What you should do
Copy out exactly the lines running from the one with "What changed about the yellow triangle (D)?" through the final line, both ends included, and nothing else. Pictures stay out of the copy.

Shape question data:

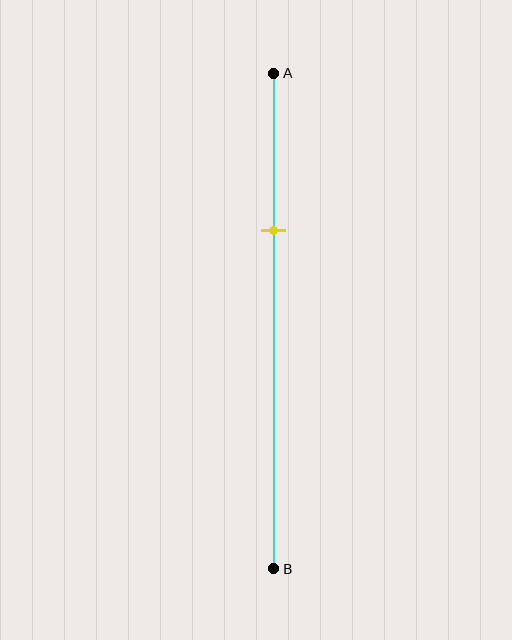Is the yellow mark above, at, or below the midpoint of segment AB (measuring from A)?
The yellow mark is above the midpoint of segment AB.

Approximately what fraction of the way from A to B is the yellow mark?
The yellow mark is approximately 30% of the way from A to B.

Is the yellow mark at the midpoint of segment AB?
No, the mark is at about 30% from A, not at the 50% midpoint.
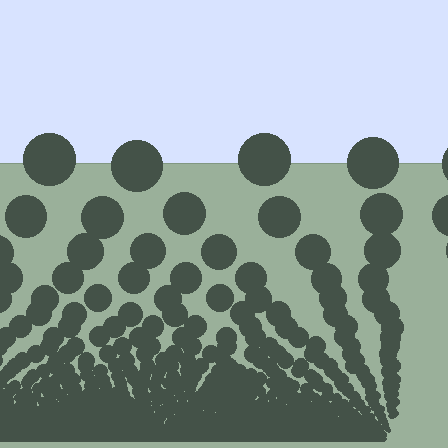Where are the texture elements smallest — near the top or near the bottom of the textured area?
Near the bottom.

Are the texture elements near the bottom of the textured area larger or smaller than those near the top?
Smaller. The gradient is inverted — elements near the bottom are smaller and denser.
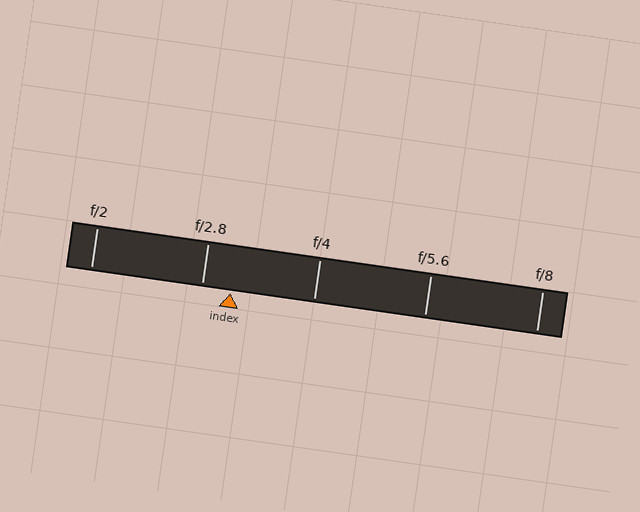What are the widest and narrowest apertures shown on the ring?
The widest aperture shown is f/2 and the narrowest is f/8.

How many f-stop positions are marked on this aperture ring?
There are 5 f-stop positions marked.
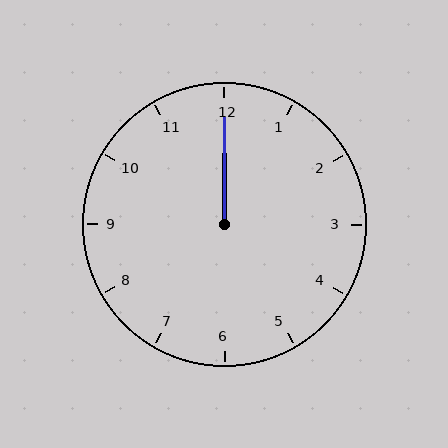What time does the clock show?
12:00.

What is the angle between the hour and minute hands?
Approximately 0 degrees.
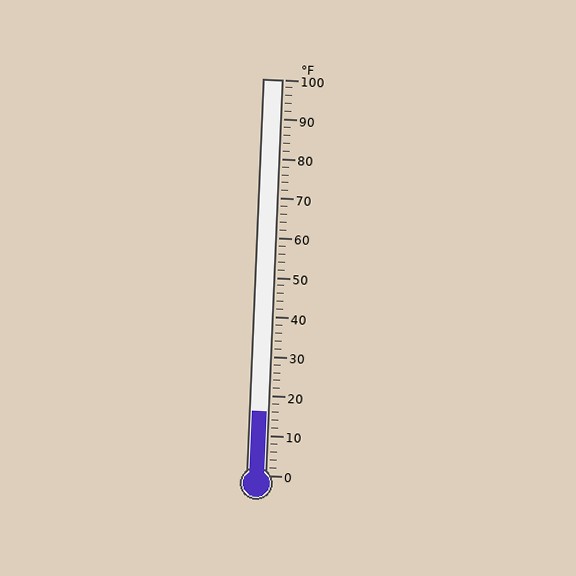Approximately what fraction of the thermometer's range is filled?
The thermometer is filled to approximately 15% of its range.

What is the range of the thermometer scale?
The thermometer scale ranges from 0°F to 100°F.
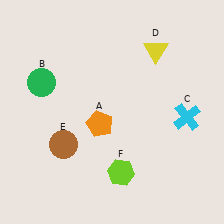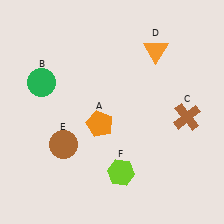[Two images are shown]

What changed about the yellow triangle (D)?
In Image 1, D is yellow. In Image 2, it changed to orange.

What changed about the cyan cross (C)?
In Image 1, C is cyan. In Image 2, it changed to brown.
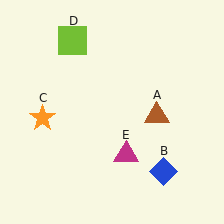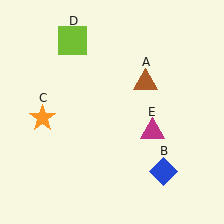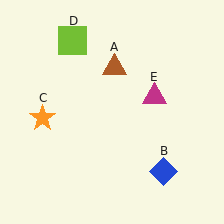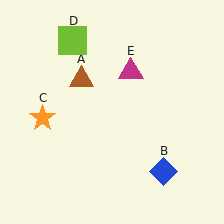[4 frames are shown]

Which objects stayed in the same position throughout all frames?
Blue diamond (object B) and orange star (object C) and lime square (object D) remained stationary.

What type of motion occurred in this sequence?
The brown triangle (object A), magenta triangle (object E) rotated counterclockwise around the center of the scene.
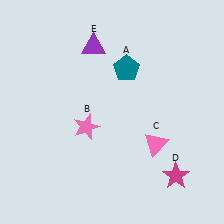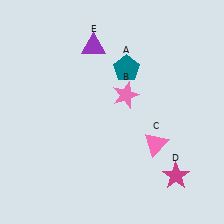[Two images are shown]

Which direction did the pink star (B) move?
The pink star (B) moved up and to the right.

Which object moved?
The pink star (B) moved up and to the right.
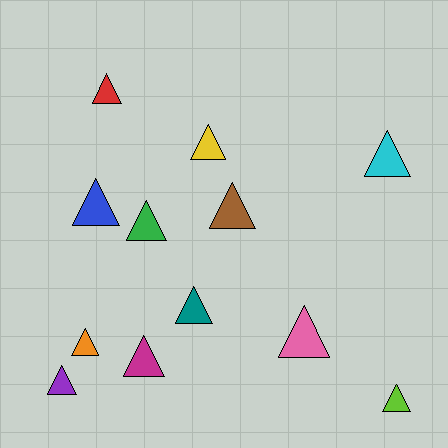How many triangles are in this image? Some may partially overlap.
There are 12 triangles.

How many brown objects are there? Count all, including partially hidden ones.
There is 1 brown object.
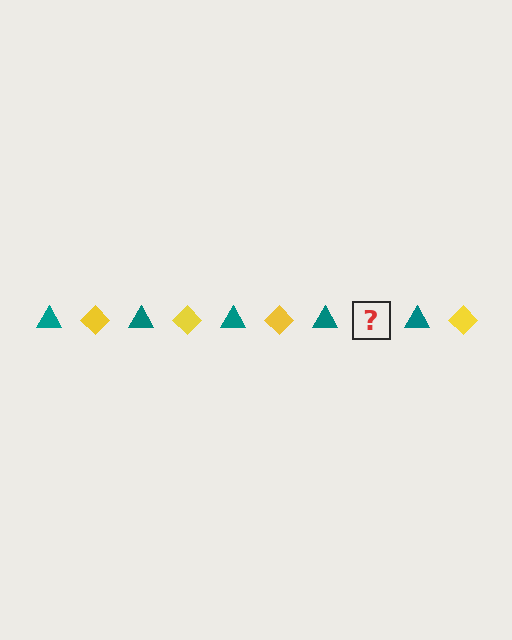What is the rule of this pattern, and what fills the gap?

Output of the exercise
What changed about the yellow triangle (D)?
In Image 1, D is yellow. In Image 2, it changed to orange.

What changed about the cyan cross (C)?
In Image 1, C is cyan. In Image 2, it changed to brown.
[4 frames are shown]

Which objects stayed in the same position throughout all frames?
Blue diamond (object B) and orange star (object C) and lime square (object D) remained stationary.

What type of motion occurred in this sequence?
The brown triangle (object A), magenta triangle (object E) rotated counterclockwise around the center of the scene.
[Two images are shown]

Which direction did the pink star (B) move?
The pink star (B) moved up and to the right.

Which object moved?
The pink star (B) moved up and to the right.
How many triangles are in this image? Some may partially overlap.
There are 12 triangles.

How many brown objects are there? Count all, including partially hidden ones.
There is 1 brown object.
What is the rule of this pattern, and what fills the gap?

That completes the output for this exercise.